◆ **WHAT YOU NEED TO DO**: Here are some records; quote them exactly, leaving out the pictures.

**** EXERCISE INPUTS ****

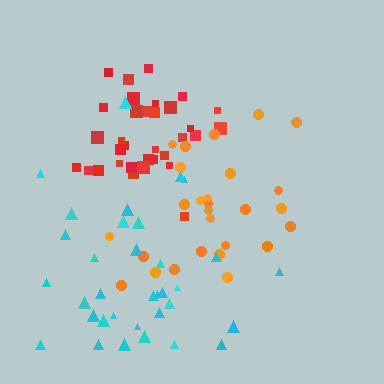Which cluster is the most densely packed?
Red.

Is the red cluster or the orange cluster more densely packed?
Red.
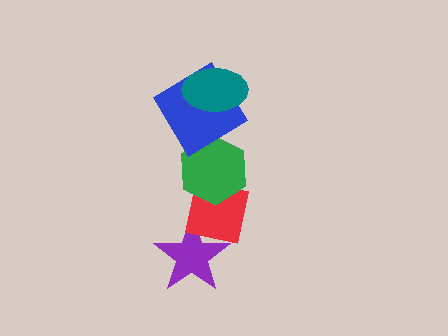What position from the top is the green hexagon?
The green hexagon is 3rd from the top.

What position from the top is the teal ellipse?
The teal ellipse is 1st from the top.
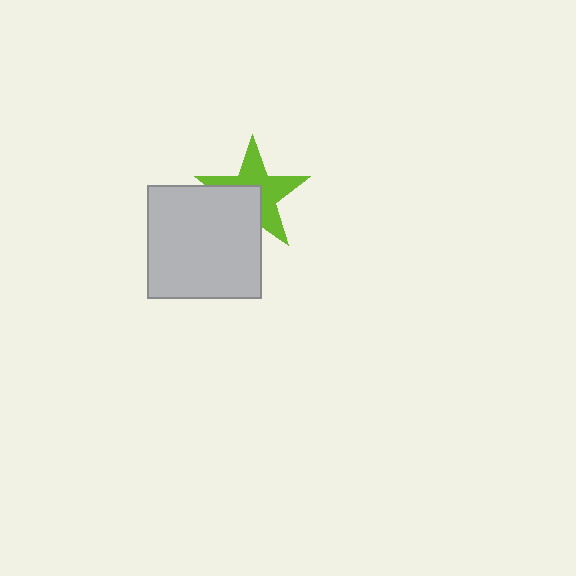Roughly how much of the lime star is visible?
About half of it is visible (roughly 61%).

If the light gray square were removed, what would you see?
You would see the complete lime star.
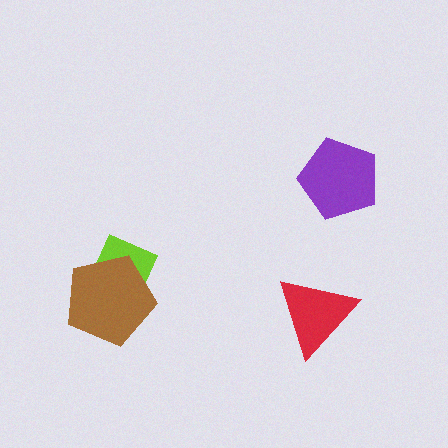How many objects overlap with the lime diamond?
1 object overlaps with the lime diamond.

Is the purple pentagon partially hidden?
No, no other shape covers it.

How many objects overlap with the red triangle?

****

◆ **ANSWER FOR THE TASK**:
Which cluster is the most densely packed?
Red.

Is the red cluster or the orange cluster more densely packed?
Red.
What position from the top is the green hexagon?
The green hexagon is 3rd from the top.

What position from the top is the teal ellipse?
The teal ellipse is 1st from the top.
Roughly how much of the lime star is visible?
About half of it is visible (roughly 61%).

If the light gray square were removed, what would you see?
You would see the complete lime star.
How many objects overlap with the lime diamond?
1 object overlaps with the lime diamond.

Is the purple pentagon partially hidden?
No, no other shape covers it.

How many objects overlap with the red triangle?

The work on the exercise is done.